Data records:
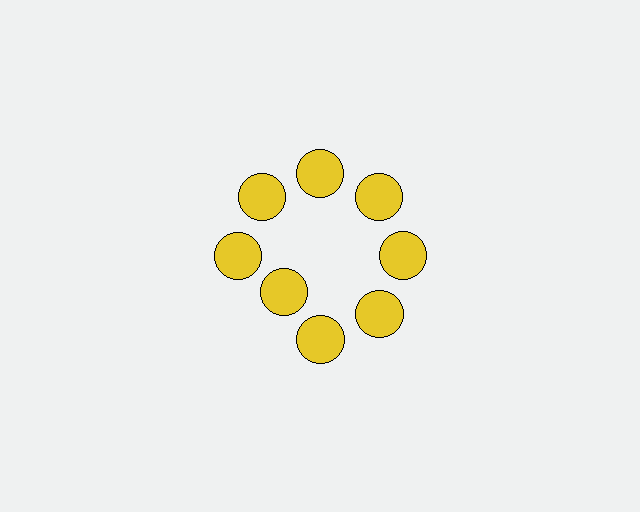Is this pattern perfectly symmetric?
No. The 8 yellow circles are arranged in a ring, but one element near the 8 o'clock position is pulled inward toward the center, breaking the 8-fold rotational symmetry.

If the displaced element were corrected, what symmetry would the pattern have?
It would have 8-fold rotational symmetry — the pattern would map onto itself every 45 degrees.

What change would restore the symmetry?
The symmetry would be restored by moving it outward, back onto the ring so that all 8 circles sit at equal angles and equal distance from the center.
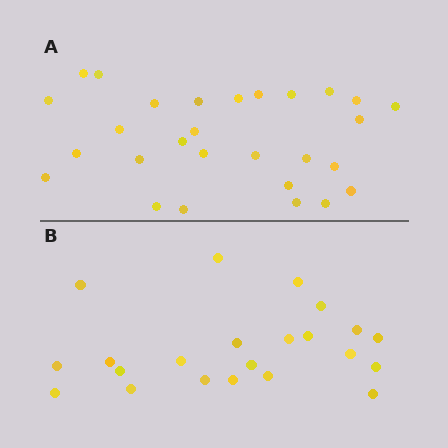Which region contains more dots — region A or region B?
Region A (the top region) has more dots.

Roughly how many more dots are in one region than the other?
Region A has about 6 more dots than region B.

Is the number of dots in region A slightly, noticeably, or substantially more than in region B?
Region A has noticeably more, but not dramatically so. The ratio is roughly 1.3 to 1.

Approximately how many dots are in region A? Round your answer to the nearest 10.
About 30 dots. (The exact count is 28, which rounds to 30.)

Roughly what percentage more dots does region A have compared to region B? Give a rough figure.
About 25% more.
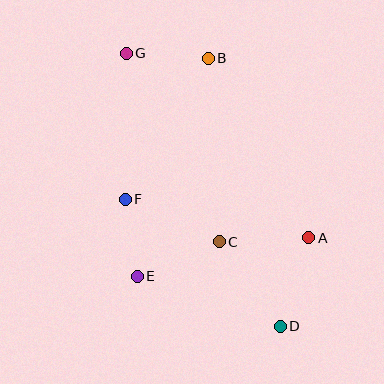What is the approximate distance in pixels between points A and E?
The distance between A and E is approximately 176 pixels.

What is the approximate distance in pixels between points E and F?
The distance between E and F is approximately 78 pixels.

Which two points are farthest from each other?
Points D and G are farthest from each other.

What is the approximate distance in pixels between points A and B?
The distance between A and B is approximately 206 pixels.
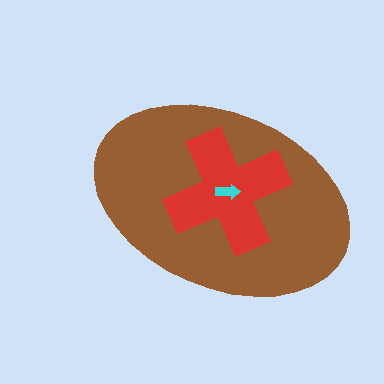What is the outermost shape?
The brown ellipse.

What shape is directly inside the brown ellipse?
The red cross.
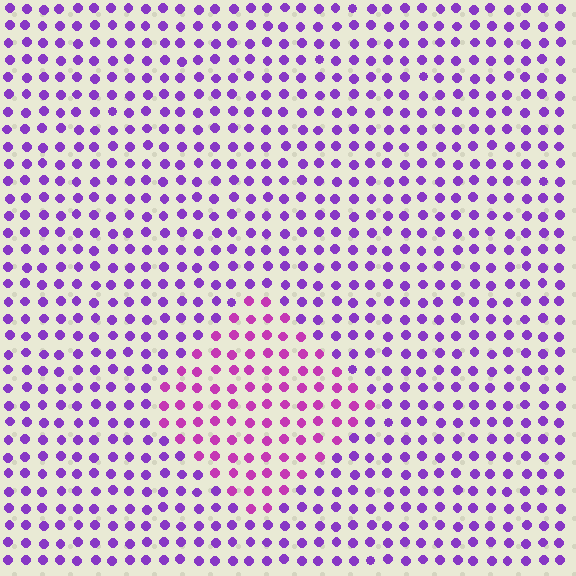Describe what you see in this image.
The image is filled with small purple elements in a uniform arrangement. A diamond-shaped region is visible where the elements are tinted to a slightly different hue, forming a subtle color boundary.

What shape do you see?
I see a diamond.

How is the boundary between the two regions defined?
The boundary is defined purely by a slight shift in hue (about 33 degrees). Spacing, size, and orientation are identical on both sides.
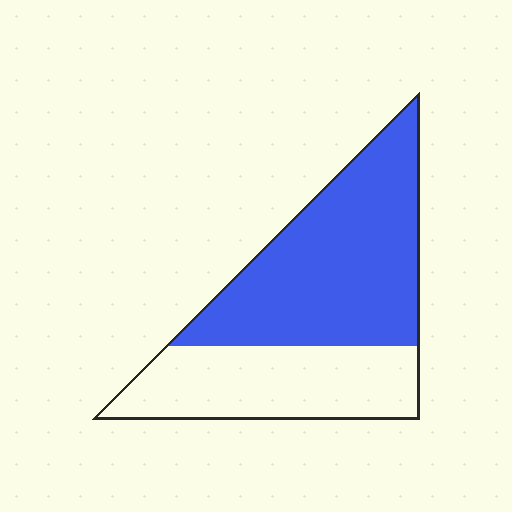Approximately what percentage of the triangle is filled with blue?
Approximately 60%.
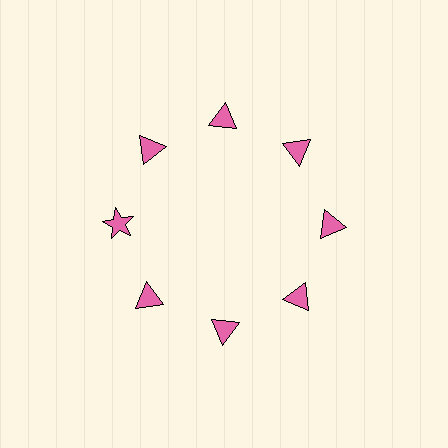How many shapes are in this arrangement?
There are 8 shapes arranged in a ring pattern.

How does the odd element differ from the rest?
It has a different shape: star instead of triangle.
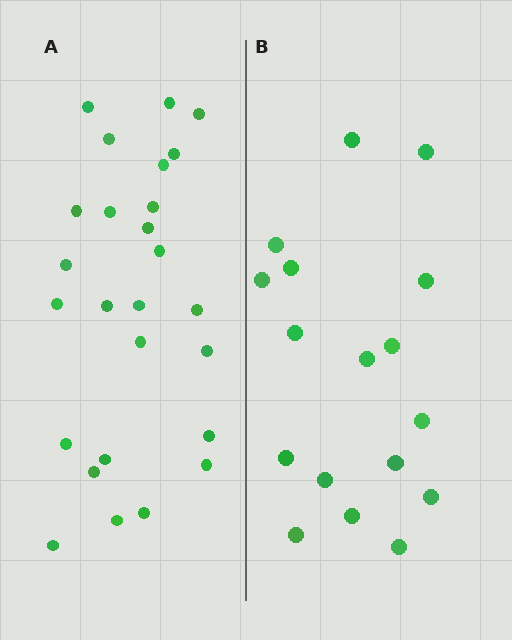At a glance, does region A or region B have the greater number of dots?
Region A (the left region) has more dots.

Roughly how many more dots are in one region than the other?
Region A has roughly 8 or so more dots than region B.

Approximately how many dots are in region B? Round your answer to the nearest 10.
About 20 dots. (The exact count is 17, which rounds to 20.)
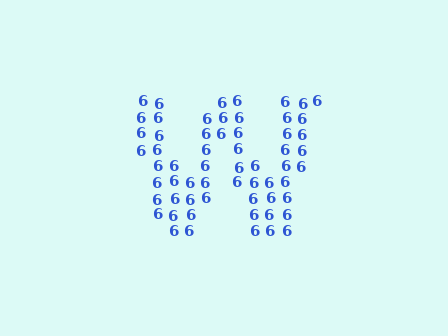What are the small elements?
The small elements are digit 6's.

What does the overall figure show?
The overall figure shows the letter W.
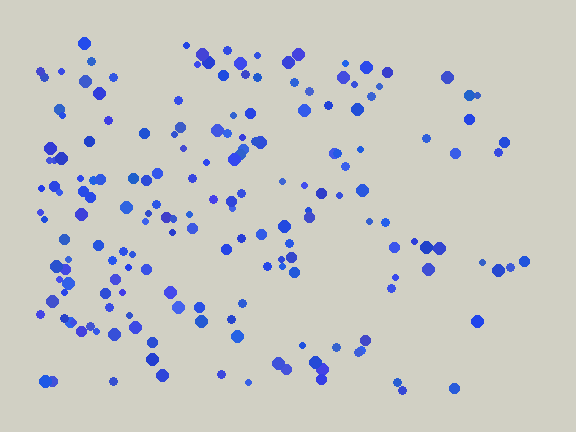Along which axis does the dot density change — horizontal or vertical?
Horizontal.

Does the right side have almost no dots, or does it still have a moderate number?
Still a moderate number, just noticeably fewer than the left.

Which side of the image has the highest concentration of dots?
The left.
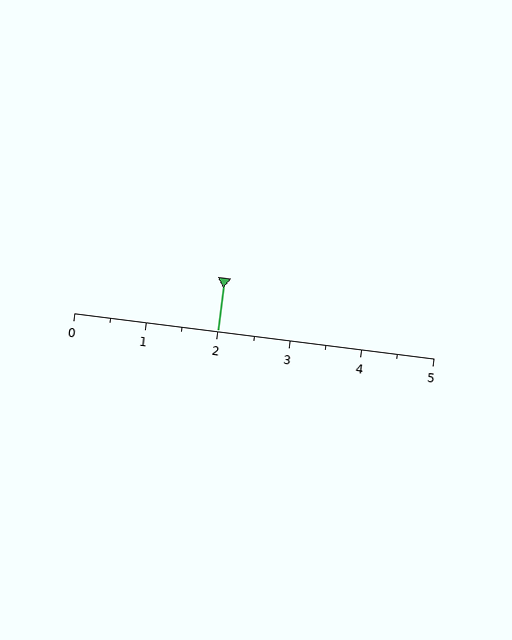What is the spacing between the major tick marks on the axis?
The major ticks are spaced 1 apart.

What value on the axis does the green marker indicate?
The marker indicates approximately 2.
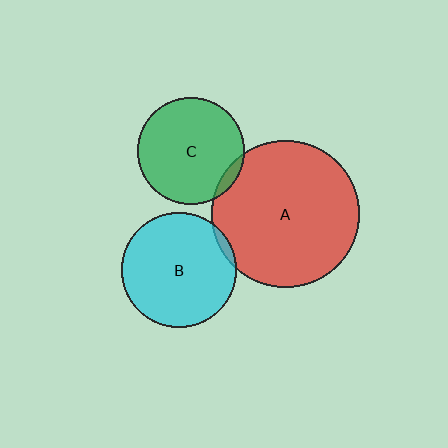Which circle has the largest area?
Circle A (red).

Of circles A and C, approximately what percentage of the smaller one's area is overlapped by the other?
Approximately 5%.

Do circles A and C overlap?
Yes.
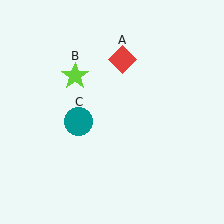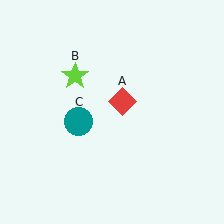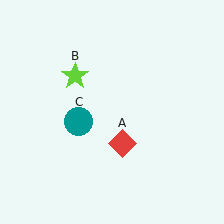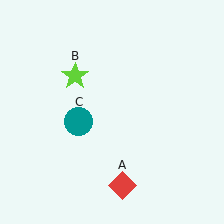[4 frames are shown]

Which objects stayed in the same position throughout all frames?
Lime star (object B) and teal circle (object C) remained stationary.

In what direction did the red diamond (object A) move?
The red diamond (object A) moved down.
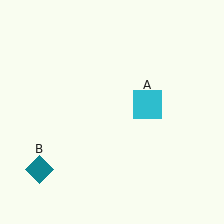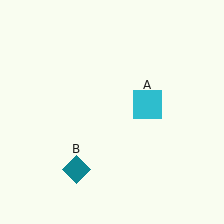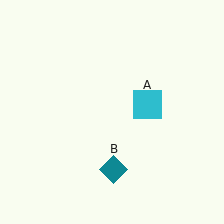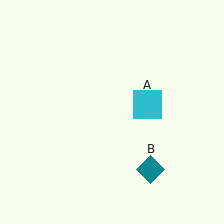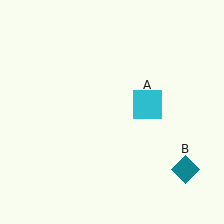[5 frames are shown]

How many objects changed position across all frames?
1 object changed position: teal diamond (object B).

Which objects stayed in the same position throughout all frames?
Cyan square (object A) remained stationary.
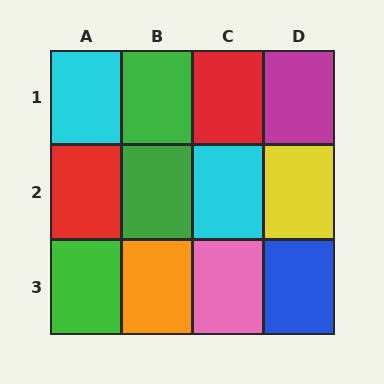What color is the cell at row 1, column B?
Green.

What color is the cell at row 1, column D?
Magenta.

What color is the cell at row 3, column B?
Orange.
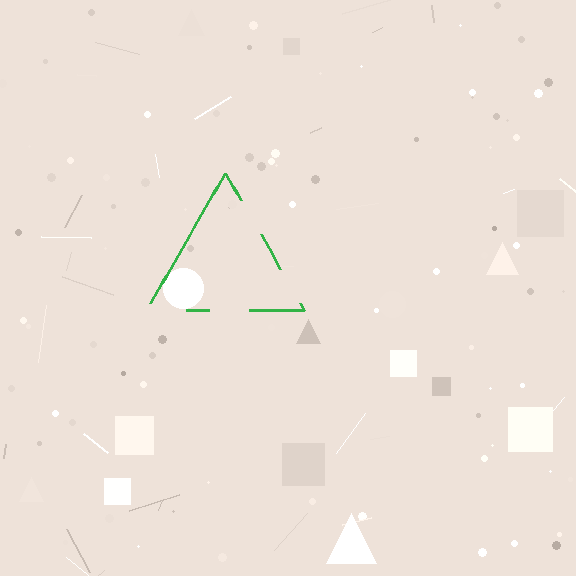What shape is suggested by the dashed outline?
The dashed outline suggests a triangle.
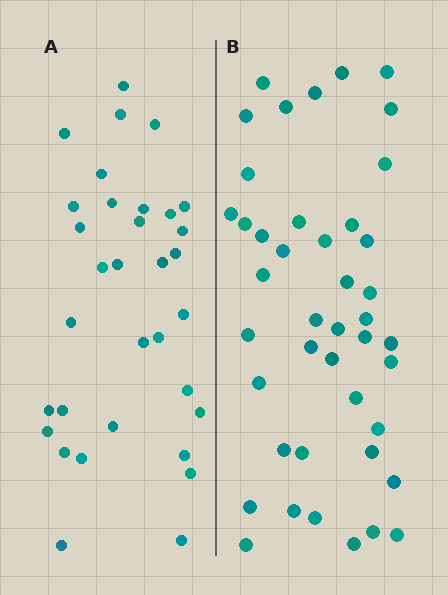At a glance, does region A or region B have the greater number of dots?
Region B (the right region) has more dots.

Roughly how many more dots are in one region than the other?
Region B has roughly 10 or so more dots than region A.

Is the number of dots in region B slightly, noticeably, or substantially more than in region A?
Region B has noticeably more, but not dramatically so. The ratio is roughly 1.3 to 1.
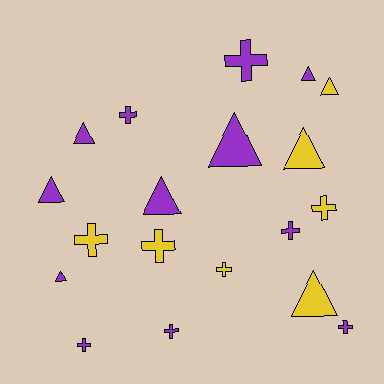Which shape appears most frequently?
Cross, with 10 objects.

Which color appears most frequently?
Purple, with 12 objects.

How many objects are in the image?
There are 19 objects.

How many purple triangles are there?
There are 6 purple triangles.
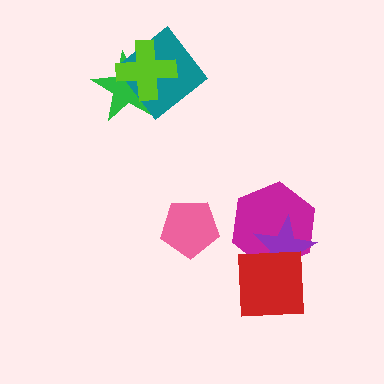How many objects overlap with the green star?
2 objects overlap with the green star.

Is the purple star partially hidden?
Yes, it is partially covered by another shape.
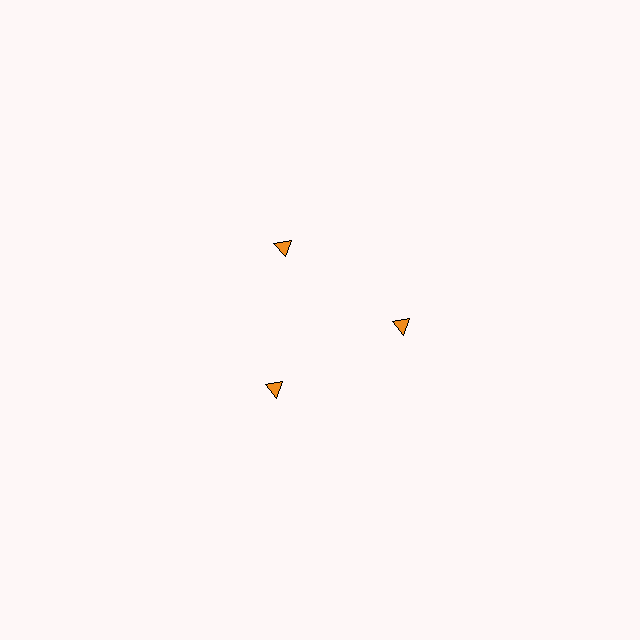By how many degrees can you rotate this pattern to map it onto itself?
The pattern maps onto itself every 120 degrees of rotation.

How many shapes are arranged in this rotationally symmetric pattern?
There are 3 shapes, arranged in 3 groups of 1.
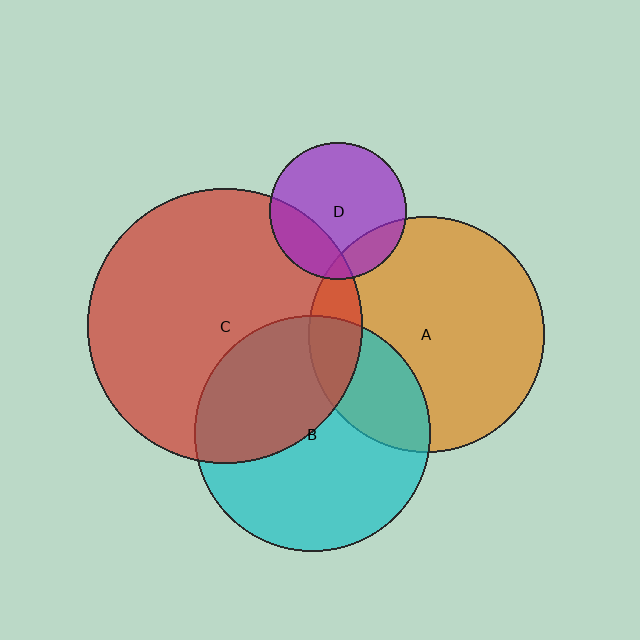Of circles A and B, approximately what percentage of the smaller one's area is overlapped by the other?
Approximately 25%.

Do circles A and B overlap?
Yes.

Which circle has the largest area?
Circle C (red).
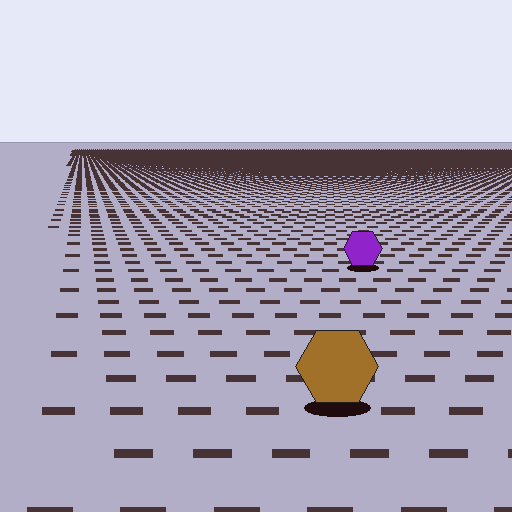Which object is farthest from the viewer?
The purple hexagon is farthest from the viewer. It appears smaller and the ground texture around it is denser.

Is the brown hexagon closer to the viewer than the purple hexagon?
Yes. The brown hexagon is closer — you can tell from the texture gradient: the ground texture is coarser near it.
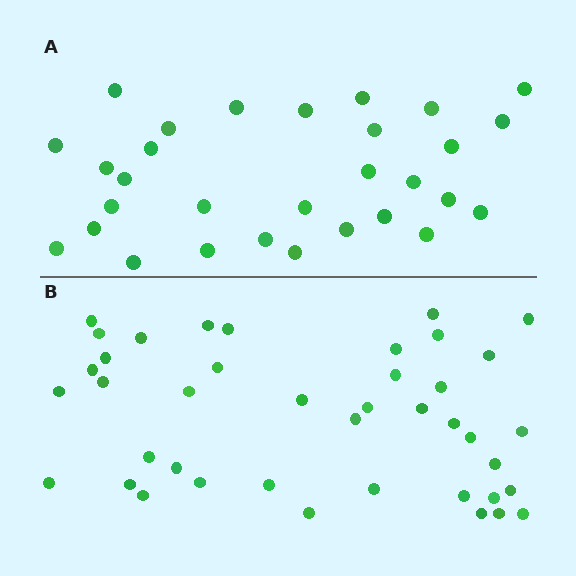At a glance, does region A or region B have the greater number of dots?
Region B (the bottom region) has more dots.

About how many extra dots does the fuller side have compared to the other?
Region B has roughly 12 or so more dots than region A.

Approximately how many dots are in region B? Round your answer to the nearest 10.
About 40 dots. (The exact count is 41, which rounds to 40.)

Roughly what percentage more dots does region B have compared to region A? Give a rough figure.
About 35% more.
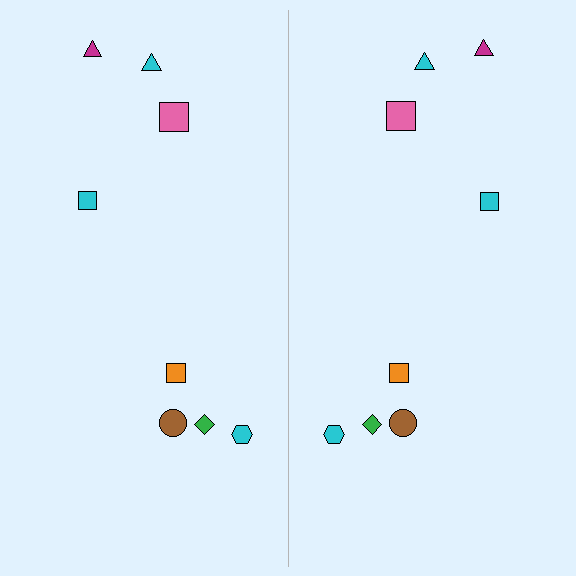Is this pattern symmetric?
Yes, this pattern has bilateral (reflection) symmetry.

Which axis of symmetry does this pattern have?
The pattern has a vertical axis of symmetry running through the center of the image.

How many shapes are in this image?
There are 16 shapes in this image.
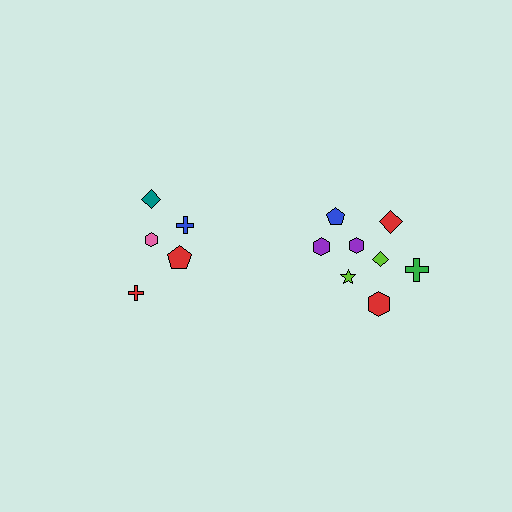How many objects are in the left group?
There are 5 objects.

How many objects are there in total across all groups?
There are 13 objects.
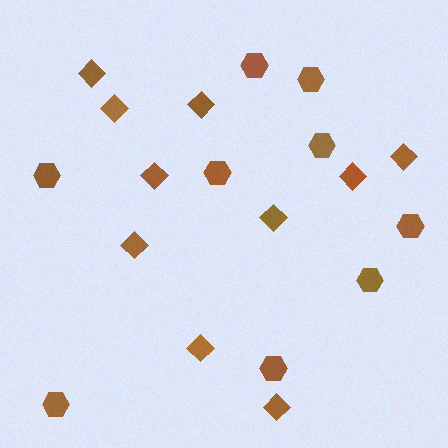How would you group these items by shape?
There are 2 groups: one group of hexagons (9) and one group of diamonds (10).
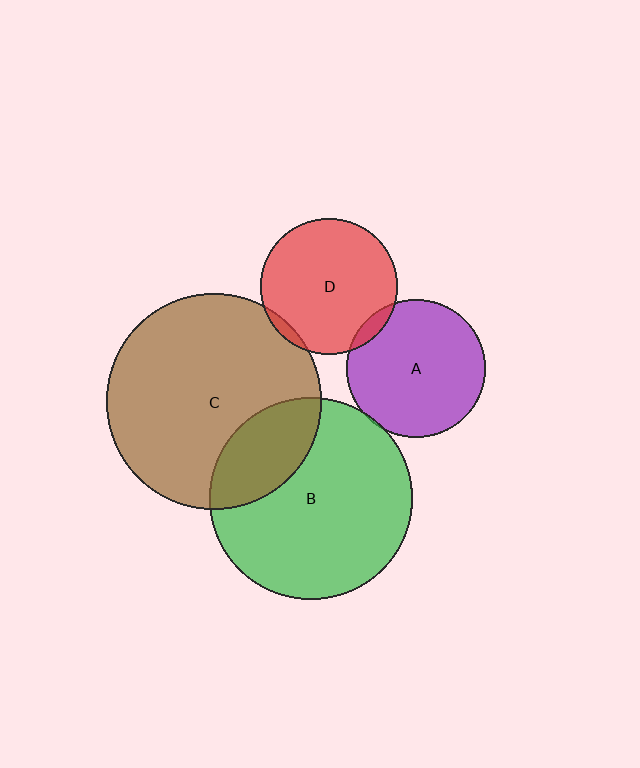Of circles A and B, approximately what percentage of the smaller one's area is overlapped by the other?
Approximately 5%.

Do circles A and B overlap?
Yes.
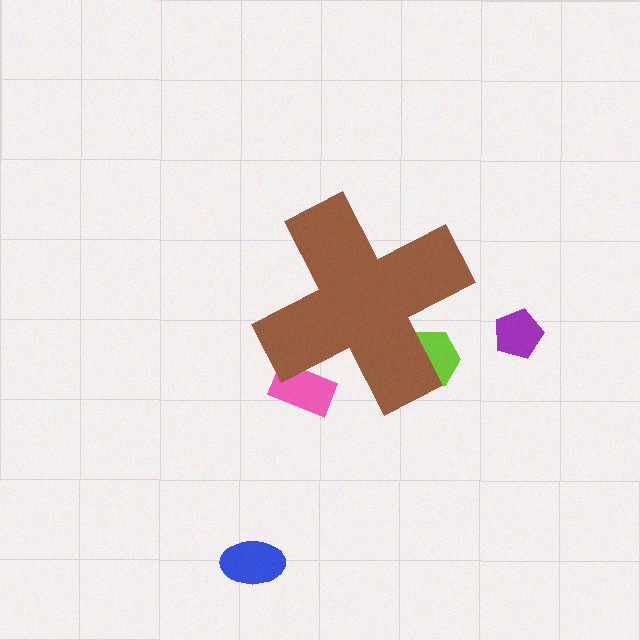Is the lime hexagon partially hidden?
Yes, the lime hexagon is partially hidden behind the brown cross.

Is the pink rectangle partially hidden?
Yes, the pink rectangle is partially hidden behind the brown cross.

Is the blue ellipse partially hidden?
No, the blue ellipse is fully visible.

- _TASK BRIEF_: Repeat exactly the lines from the one holding "Is the lime hexagon partially hidden?" through the last line of the entries, both included; the pictures do not belong in the copy.

- _OUTPUT FOR THIS TASK_:
Is the lime hexagon partially hidden?
Yes, the lime hexagon is partially hidden behind the brown cross.

Is the pink rectangle partially hidden?
Yes, the pink rectangle is partially hidden behind the brown cross.

Is the blue ellipse partially hidden?
No, the blue ellipse is fully visible.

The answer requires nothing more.